PROVIDED DATA:
══════════════════════════════
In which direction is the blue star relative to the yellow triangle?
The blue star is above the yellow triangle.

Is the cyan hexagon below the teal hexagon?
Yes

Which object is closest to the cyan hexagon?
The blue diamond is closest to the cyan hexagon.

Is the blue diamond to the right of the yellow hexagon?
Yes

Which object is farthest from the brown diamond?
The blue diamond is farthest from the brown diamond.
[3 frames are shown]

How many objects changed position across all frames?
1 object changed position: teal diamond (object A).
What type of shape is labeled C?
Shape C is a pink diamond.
══════════════════════════════
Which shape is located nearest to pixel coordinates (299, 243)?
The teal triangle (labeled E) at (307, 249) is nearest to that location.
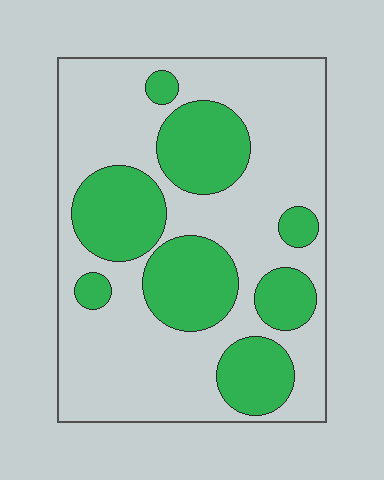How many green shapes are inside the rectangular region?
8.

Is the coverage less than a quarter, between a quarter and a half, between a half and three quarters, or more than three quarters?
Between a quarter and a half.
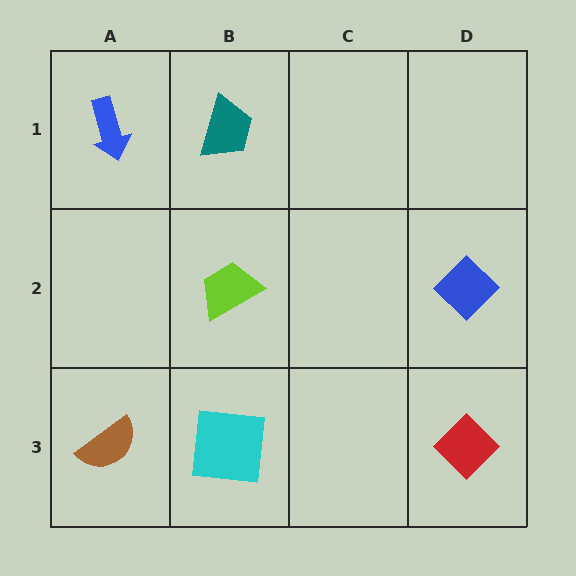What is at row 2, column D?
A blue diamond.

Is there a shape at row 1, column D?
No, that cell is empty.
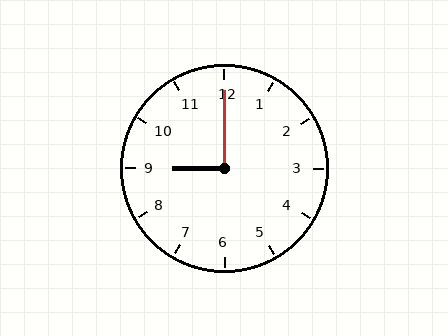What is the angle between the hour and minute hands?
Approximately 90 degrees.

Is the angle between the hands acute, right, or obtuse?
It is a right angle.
══════════════════════════════
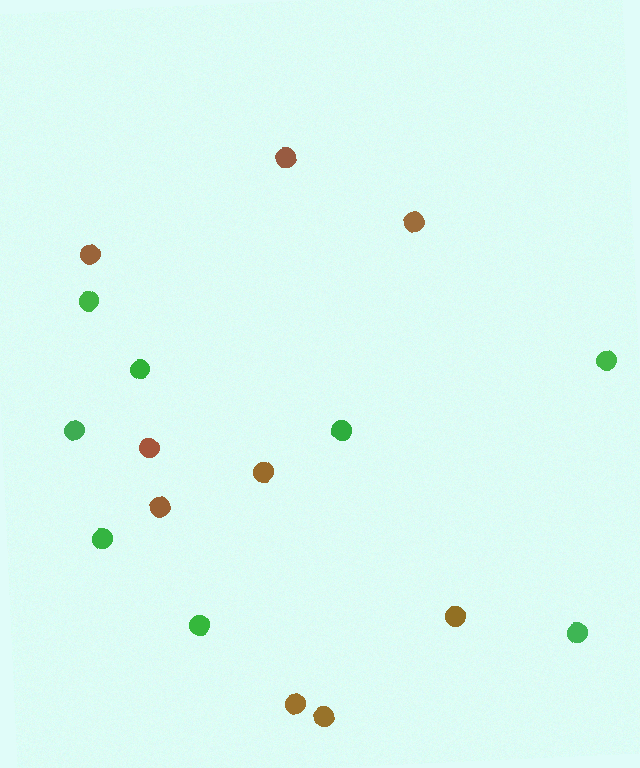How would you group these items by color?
══════════════════════════════
REQUIRED TASK: Of the lines above, extract only those from the line with "In which direction" to the line with "[3 frames are shown]", both included, exactly as written.

OUTPUT FOR THIS TASK:
In which direction is the blue star relative to the yellow triangle?
The blue star is above the yellow triangle.

Is the cyan hexagon below the teal hexagon?
Yes

Which object is closest to the cyan hexagon?
The blue diamond is closest to the cyan hexagon.

Is the blue diamond to the right of the yellow hexagon?
Yes

Which object is farthest from the brown diamond?
The blue diamond is farthest from the brown diamond.
[3 frames are shown]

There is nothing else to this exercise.